### [Your instructions]
Copy out the listing that follows, exactly, without its pictures.

┌──

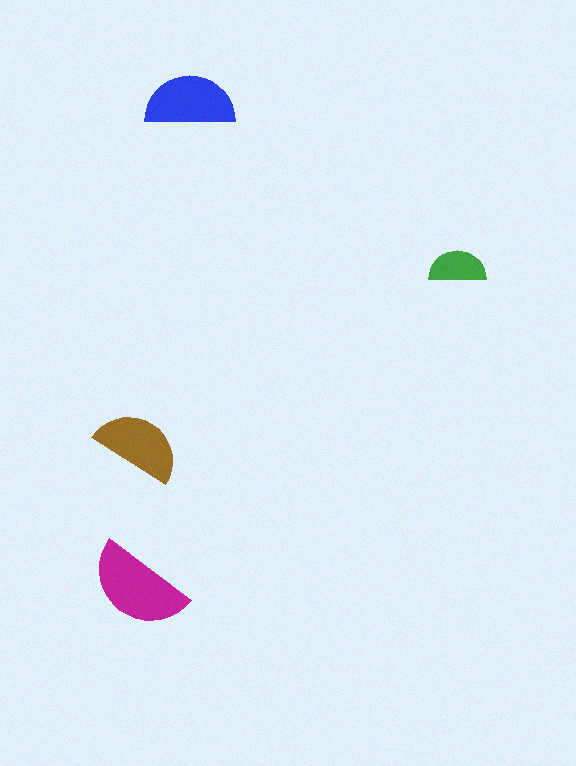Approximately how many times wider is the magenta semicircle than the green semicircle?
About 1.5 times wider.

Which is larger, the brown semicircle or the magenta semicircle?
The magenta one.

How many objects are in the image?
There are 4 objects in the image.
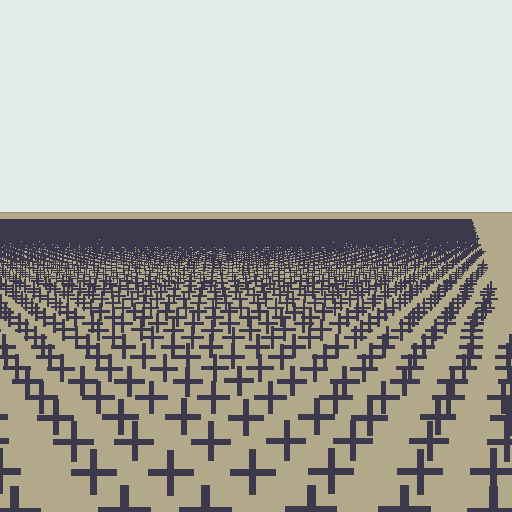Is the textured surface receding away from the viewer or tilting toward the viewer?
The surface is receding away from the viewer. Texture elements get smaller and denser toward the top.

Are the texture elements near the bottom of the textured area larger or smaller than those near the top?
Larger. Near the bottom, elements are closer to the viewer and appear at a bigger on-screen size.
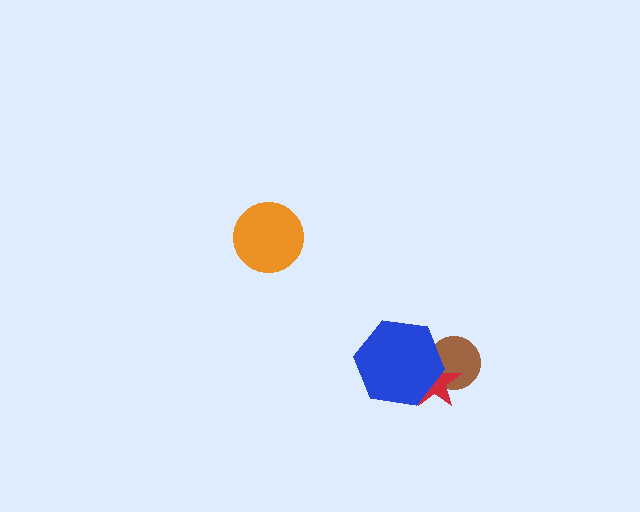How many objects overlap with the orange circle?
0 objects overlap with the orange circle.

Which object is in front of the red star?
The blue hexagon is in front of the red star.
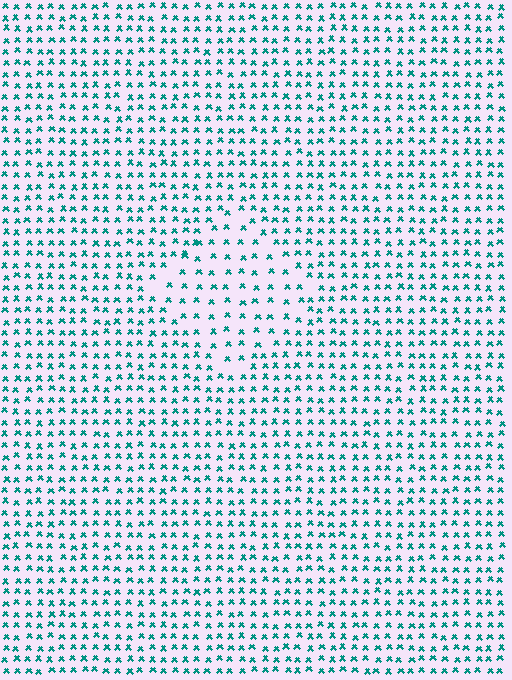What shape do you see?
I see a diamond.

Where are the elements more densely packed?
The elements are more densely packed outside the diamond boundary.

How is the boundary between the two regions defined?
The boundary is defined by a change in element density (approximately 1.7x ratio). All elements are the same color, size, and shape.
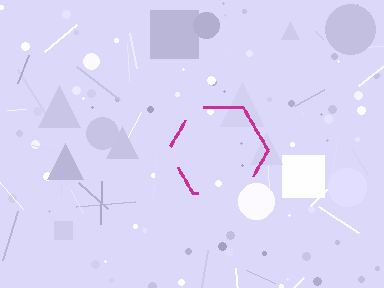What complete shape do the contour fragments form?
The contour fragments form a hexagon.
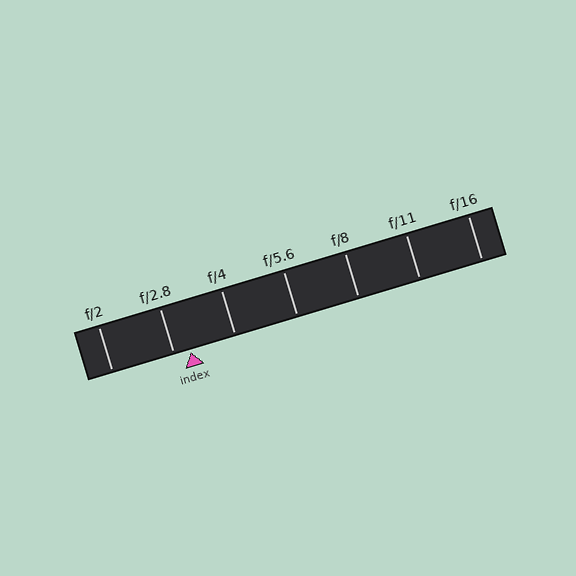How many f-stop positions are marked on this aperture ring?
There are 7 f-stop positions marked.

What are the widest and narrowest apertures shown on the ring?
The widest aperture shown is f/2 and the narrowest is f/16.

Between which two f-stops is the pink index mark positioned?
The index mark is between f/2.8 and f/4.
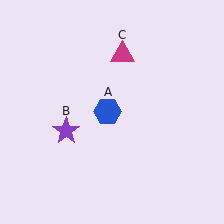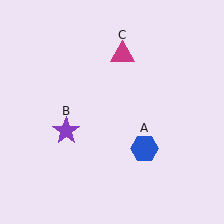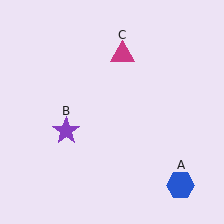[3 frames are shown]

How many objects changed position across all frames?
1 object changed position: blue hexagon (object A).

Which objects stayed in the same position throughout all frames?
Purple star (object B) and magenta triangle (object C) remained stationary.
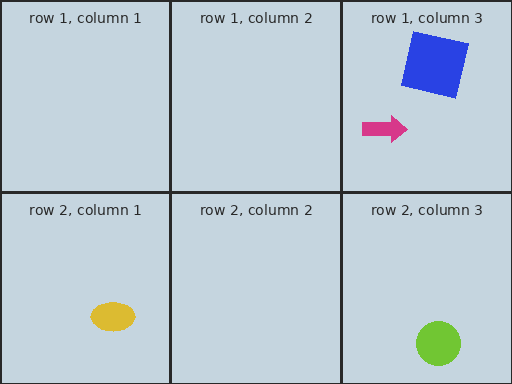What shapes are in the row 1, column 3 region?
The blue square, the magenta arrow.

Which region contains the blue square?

└──

### [Exercise response]
Approximately how many times wider is the magenta semicircle than the green semicircle?
About 1.5 times wider.

Which is larger, the brown semicircle or the magenta semicircle?
The magenta one.

How many objects are in the image?
There are 4 objects in the image.
Is the textured surface receding away from the viewer or tilting toward the viewer?
The surface is receding away from the viewer. Texture elements get smaller and denser toward the top.

Are the texture elements near the bottom of the textured area larger or smaller than those near the top?
Larger. Near the bottom, elements are closer to the viewer and appear at a bigger on-screen size.
How many objects overlap with the orange circle?
0 objects overlap with the orange circle.

Which object is in front of the red star?
The blue hexagon is in front of the red star.
What shape do you see?
I see a diamond.

Where are the elements more densely packed?
The elements are more densely packed outside the diamond boundary.

How is the boundary between the two regions defined?
The boundary is defined by a change in element density (approximately 1.7x ratio). All elements are the same color, size, and shape.
What complete shape do the contour fragments form?
The contour fragments form a hexagon.
How many f-stop positions are marked on this aperture ring?
There are 7 f-stop positions marked.

What are the widest and narrowest apertures shown on the ring?
The widest aperture shown is f/2 and the narrowest is f/16.

Between which two f-stops is the pink index mark positioned?
The index mark is between f/2.8 and f/4.
[3 frames are shown]

How many objects changed position across all frames?
1 object changed position: blue hexagon (object A).

Which objects stayed in the same position throughout all frames?
Purple star (object B) and magenta triangle (object C) remained stationary.
What shapes are in the row 1, column 3 region?
The blue square, the magenta arrow.

Which region contains the blue square?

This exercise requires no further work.